Set task: Please print the lines between the one with "In which direction is" and the one with "What type of", both ends included, exactly as written, with no pictures.

Supplied data:
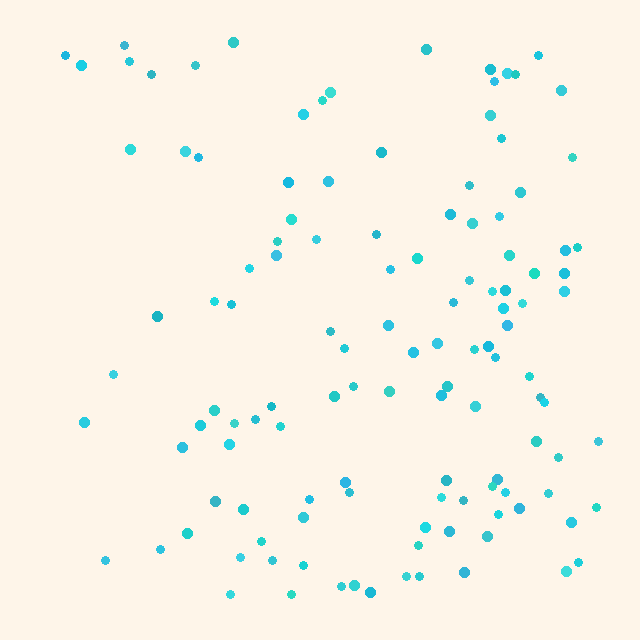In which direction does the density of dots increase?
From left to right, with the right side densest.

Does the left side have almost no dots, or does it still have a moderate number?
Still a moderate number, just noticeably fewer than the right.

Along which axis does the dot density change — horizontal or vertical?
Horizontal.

...

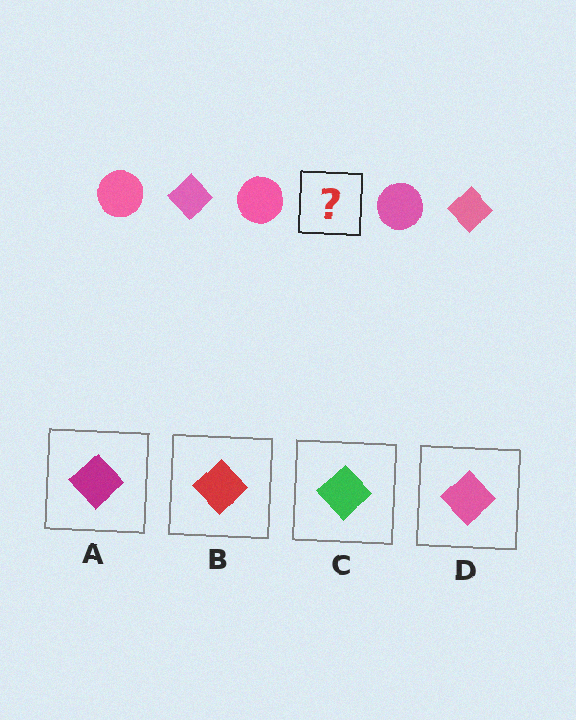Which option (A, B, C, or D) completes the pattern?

...

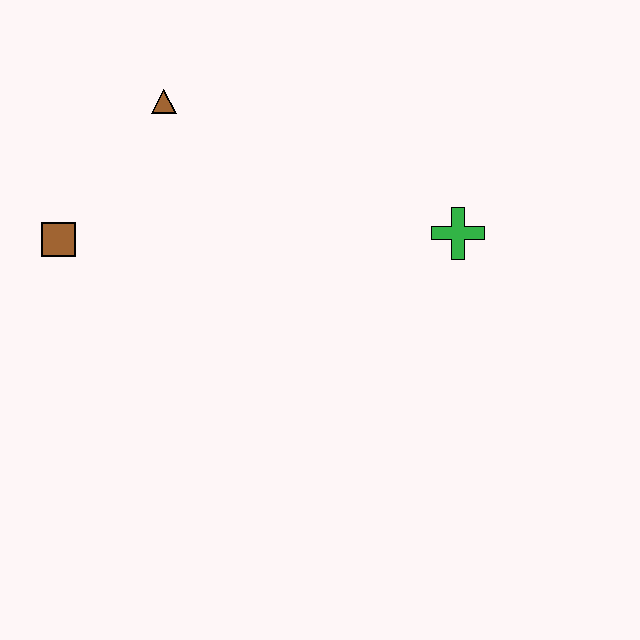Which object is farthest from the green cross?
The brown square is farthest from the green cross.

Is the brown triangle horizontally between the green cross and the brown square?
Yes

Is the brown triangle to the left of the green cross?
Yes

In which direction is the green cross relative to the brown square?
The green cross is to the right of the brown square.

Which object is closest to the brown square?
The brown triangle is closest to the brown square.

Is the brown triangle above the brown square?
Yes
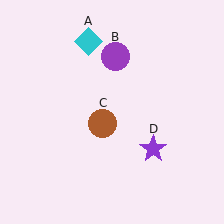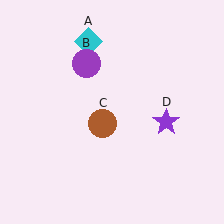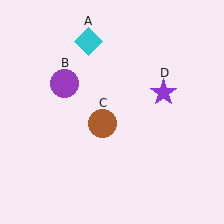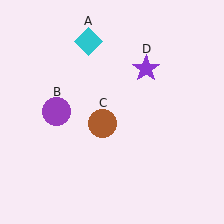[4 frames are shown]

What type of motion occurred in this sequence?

Complete output:
In which direction is the green cross relative to the brown square?
The green cross is to the right of the brown square.

Which object is closest to the brown square?
The brown triangle is closest to the brown square.

Is the brown triangle above the brown square?
Yes
[4 frames are shown]

What type of motion occurred in this sequence?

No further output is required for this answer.